[Records about drawn shapes]

_ _ _ _

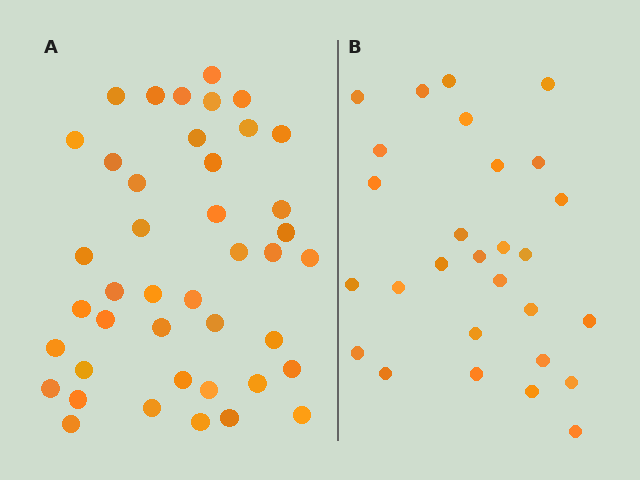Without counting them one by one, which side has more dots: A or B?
Region A (the left region) has more dots.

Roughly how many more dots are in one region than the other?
Region A has approximately 15 more dots than region B.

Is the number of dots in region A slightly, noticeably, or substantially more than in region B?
Region A has substantially more. The ratio is roughly 1.5 to 1.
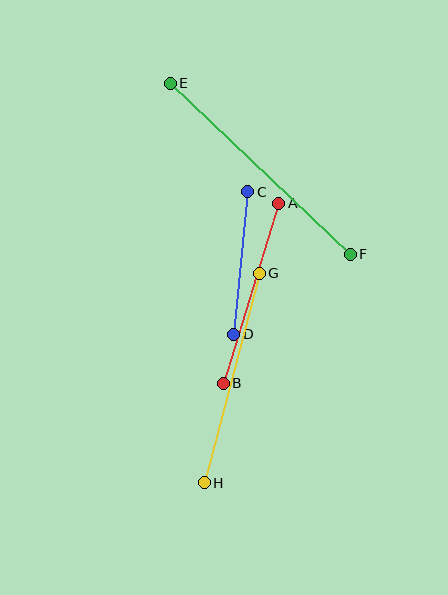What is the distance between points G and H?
The distance is approximately 217 pixels.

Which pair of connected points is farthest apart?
Points E and F are farthest apart.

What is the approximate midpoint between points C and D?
The midpoint is at approximately (241, 263) pixels.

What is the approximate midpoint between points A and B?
The midpoint is at approximately (251, 293) pixels.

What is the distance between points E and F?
The distance is approximately 248 pixels.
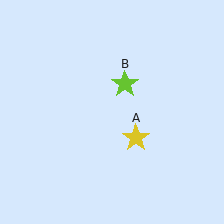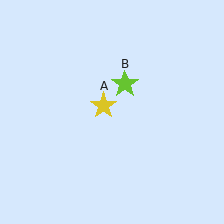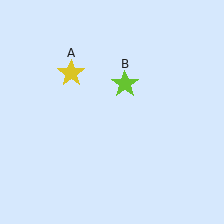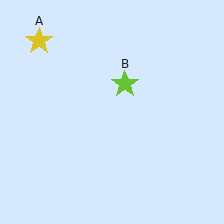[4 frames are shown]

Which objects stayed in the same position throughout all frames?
Lime star (object B) remained stationary.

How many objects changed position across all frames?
1 object changed position: yellow star (object A).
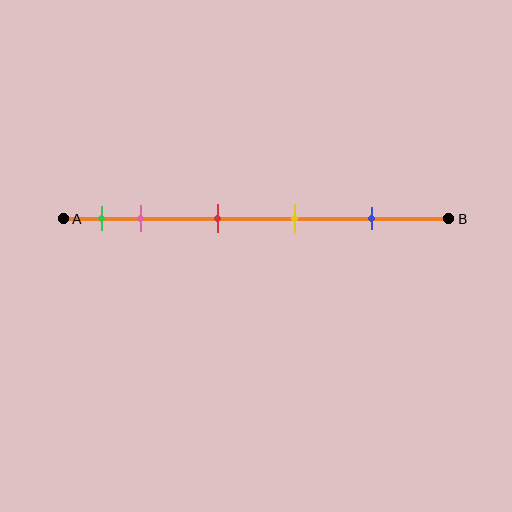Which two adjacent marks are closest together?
The green and pink marks are the closest adjacent pair.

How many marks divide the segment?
There are 5 marks dividing the segment.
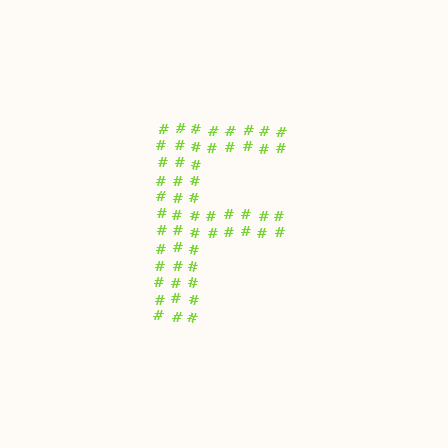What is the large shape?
The large shape is the letter F.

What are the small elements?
The small elements are hash symbols.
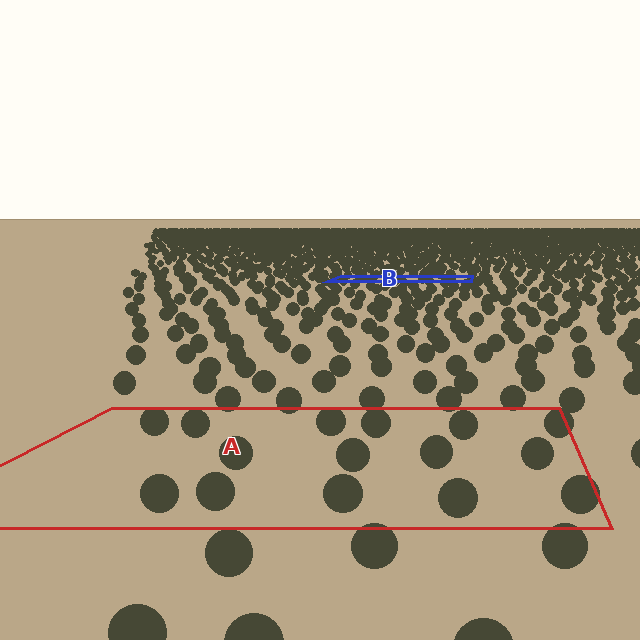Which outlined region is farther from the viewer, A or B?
Region B is farther from the viewer — the texture elements inside it appear smaller and more densely packed.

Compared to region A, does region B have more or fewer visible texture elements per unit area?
Region B has more texture elements per unit area — they are packed more densely because it is farther away.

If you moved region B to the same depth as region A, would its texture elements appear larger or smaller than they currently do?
They would appear larger. At a closer depth, the same texture elements are projected at a bigger on-screen size.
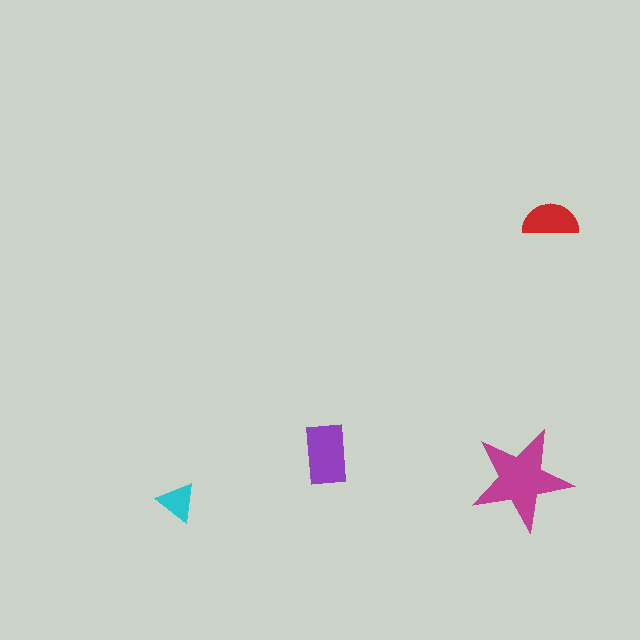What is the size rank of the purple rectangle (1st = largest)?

_ _ _ _

Copy the final stretch of lines, starting at the one that holds "What is the large shape?" and ending at the last line of the data, exactly; omit pictures.

What is the large shape?
The large shape is the letter F.

What are the small elements?
The small elements are hash symbols.
Which outlined region is farther from the viewer, A or B?
Region B is farther from the viewer — the texture elements inside it appear smaller and more densely packed.

Compared to region A, does region B have more or fewer visible texture elements per unit area?
Region B has more texture elements per unit area — they are packed more densely because it is farther away.

If you moved region B to the same depth as region A, would its texture elements appear larger or smaller than they currently do?
They would appear larger. At a closer depth, the same texture elements are projected at a bigger on-screen size.
What is the size rank of the purple rectangle (1st = largest)?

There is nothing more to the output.